-- Start MATERIALS PROVIDED --

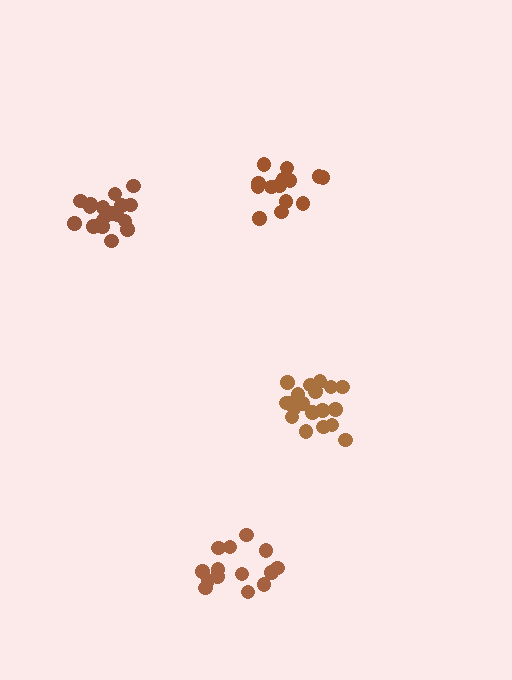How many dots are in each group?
Group 1: 17 dots, Group 2: 19 dots, Group 3: 14 dots, Group 4: 14 dots (64 total).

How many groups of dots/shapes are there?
There are 4 groups.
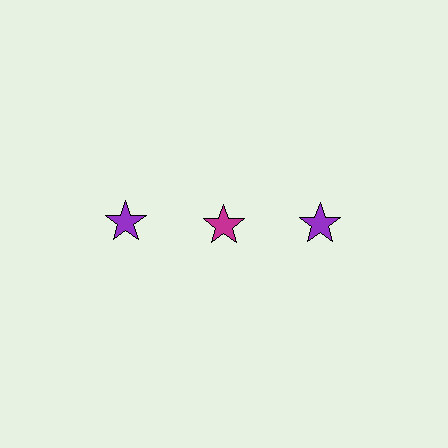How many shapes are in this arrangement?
There are 3 shapes arranged in a grid pattern.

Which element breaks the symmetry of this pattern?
The magenta star in the top row, center column breaks the symmetry. All other shapes are purple stars.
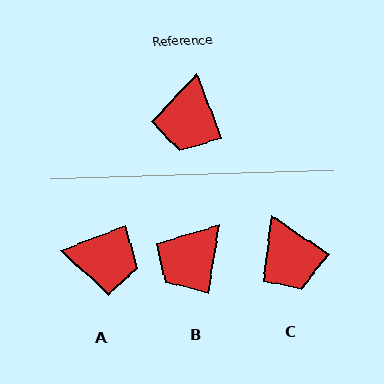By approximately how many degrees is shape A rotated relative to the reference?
Approximately 90 degrees counter-clockwise.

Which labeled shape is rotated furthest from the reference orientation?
A, about 90 degrees away.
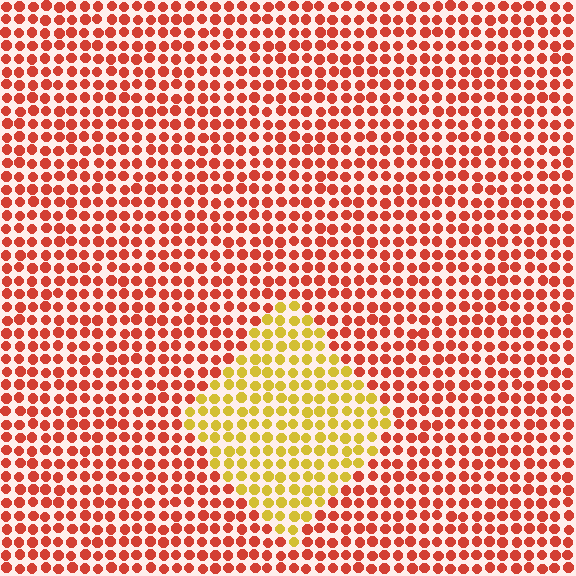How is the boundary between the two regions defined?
The boundary is defined purely by a slight shift in hue (about 48 degrees). Spacing, size, and orientation are identical on both sides.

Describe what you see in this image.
The image is filled with small red elements in a uniform arrangement. A diamond-shaped region is visible where the elements are tinted to a slightly different hue, forming a subtle color boundary.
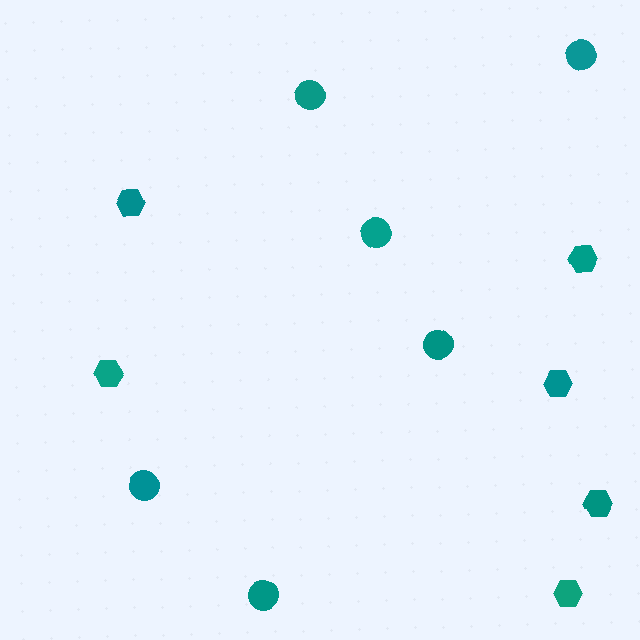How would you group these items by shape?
There are 2 groups: one group of circles (6) and one group of hexagons (6).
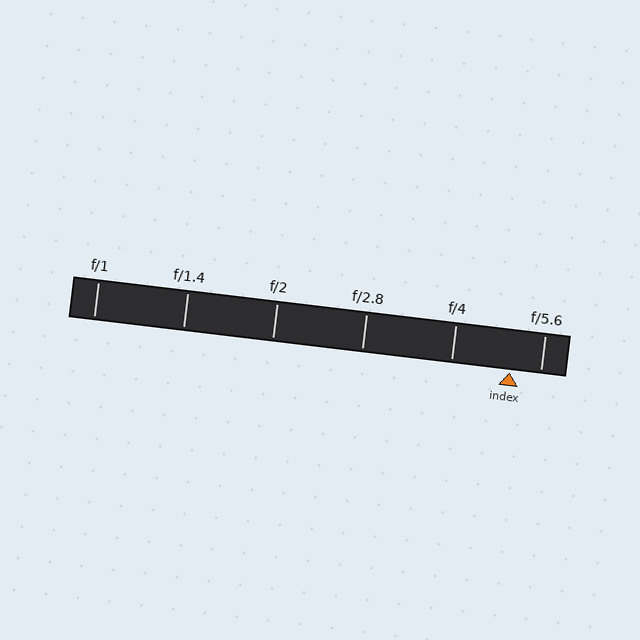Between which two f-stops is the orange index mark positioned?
The index mark is between f/4 and f/5.6.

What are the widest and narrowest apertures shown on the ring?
The widest aperture shown is f/1 and the narrowest is f/5.6.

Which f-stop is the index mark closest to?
The index mark is closest to f/5.6.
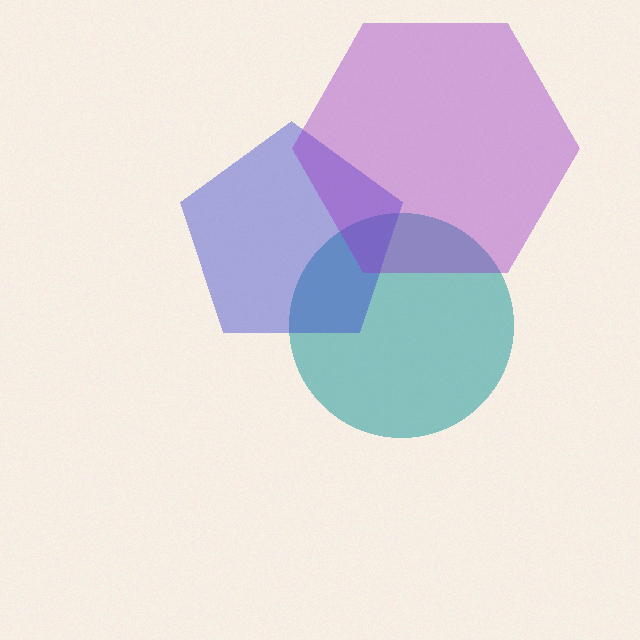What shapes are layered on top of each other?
The layered shapes are: a teal circle, a blue pentagon, a purple hexagon.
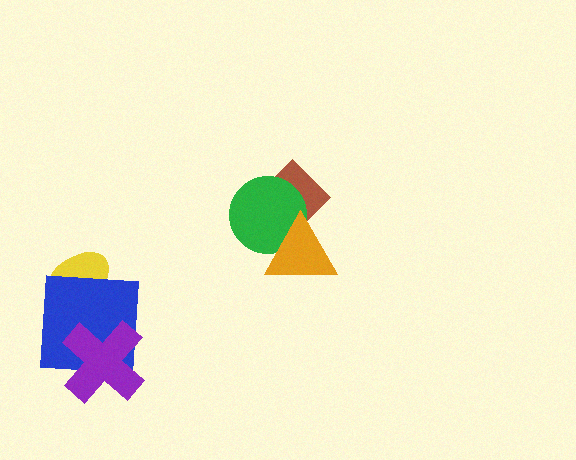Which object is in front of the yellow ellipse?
The blue square is in front of the yellow ellipse.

-- End MATERIALS PROVIDED --

> _TASK GOAL_:
Give the material again exactly as it is, but keep the pictures out.

> _ANSWER BELOW_:
How many dots are in each group?
Group 1: 17 dots, Group 2: 19 dots, Group 3: 14 dots, Group 4: 14 dots (64 total).

How many groups of dots/shapes are there?
There are 4 groups.
How many shapes are in this arrangement?
There are 3 shapes arranged in a grid pattern.

Which element breaks the symmetry of this pattern?
The magenta star in the top row, center column breaks the symmetry. All other shapes are purple stars.
By approximately how many degrees is shape A rotated relative to the reference?
Approximately 90 degrees counter-clockwise.

Which labeled shape is rotated furthest from the reference orientation?
A, about 90 degrees away.
How is the boundary between the two regions defined?
The boundary is defined purely by a slight shift in hue (about 48 degrees). Spacing, size, and orientation are identical on both sides.

Describe what you see in this image.
The image is filled with small red elements in a uniform arrangement. A diamond-shaped region is visible where the elements are tinted to a slightly different hue, forming a subtle color boundary.
How would you group these items by shape?
There are 2 groups: one group of circles (6) and one group of hexagons (6).
Between which two f-stops is the orange index mark positioned?
The index mark is between f/4 and f/5.6.

What are the widest and narrowest apertures shown on the ring?
The widest aperture shown is f/1 and the narrowest is f/5.6.

Which f-stop is the index mark closest to?
The index mark is closest to f/5.6.
What shapes are layered on top of each other?
The layered shapes are: a teal circle, a blue pentagon, a purple hexagon.
Which object is in front of the yellow ellipse?
The blue square is in front of the yellow ellipse.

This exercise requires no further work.